§ STATED TASK:
Your copy of the material below should match it exactly, except that it holds no pictures.

· · · ·

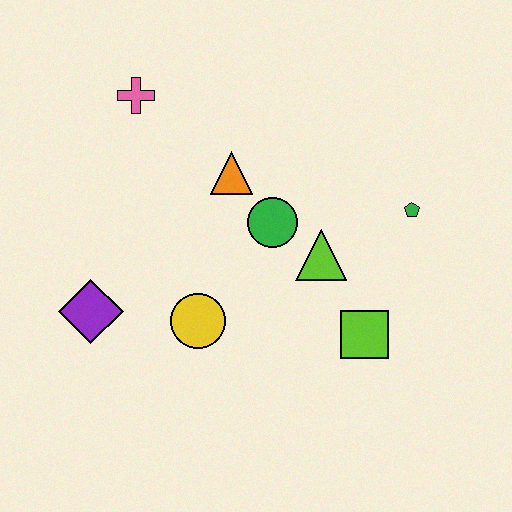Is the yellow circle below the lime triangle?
Yes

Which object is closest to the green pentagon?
The lime triangle is closest to the green pentagon.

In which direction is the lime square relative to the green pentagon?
The lime square is below the green pentagon.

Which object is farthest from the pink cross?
The lime square is farthest from the pink cross.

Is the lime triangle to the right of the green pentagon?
No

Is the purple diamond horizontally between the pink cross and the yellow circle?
No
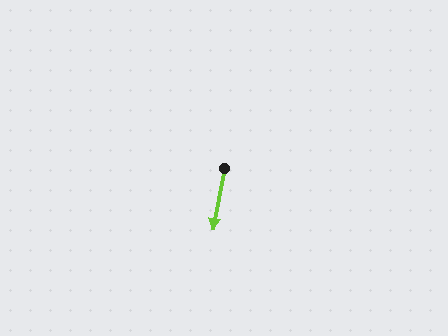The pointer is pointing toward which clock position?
Roughly 6 o'clock.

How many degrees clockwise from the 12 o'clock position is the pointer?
Approximately 191 degrees.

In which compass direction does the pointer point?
South.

· · · ·

§ TASK RESPONSE:
Is the yellow circle below the lime triangle?
Yes

Which object is closest to the green pentagon?
The lime triangle is closest to the green pentagon.

In which direction is the lime square relative to the green pentagon?
The lime square is below the green pentagon.

Which object is farthest from the pink cross?
The lime square is farthest from the pink cross.

Is the lime triangle to the right of the green pentagon?
No

Is the purple diamond horizontally between the pink cross and the yellow circle?
No
The pointer is pointing toward which clock position?
Roughly 6 o'clock.

How many degrees clockwise from the 12 o'clock position is the pointer?
Approximately 191 degrees.

In which compass direction does the pointer point?
South.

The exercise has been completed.